YOUR GOAL →
Return every line below as is, leaving out the pictures.

RECORDS →
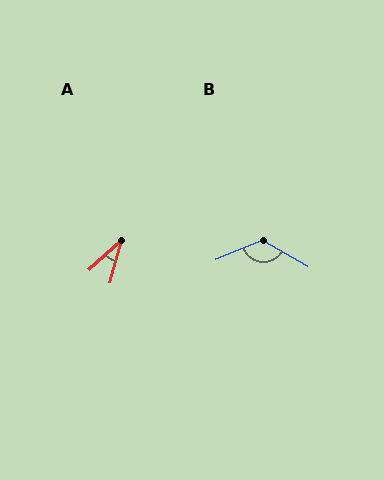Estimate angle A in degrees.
Approximately 33 degrees.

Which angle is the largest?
B, at approximately 128 degrees.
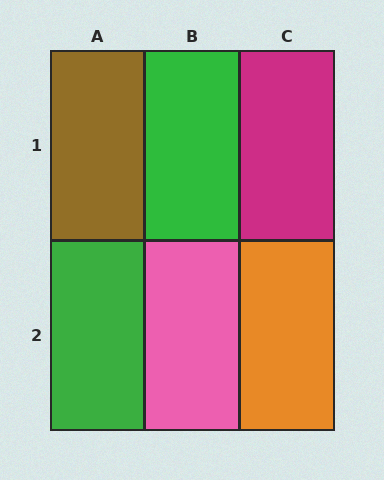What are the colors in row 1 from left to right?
Brown, green, magenta.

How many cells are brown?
1 cell is brown.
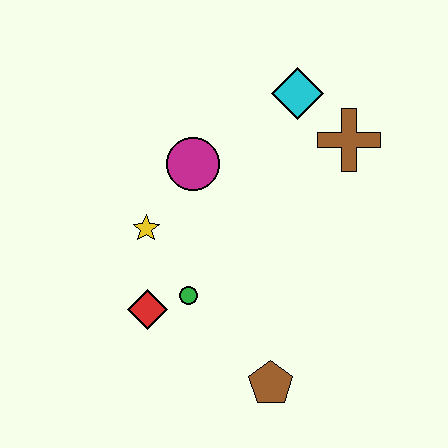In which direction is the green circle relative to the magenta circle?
The green circle is below the magenta circle.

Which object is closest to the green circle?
The red diamond is closest to the green circle.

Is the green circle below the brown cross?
Yes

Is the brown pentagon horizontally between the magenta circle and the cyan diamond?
Yes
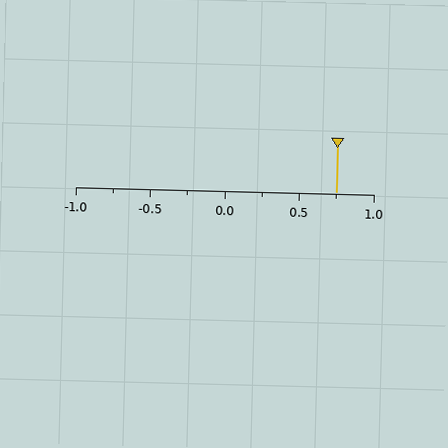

RESULT BELOW →
Estimate angle A in degrees.
Approximately 33 degrees.

Which angle is the largest?
B, at approximately 128 degrees.
What are the colors in row 1 from left to right?
Brown, green, magenta.

How many cells are brown?
1 cell is brown.
In which direction is the green circle relative to the magenta circle?
The green circle is below the magenta circle.

Which object is closest to the green circle?
The red diamond is closest to the green circle.

Is the green circle below the brown cross?
Yes

Is the brown pentagon horizontally between the magenta circle and the cyan diamond?
Yes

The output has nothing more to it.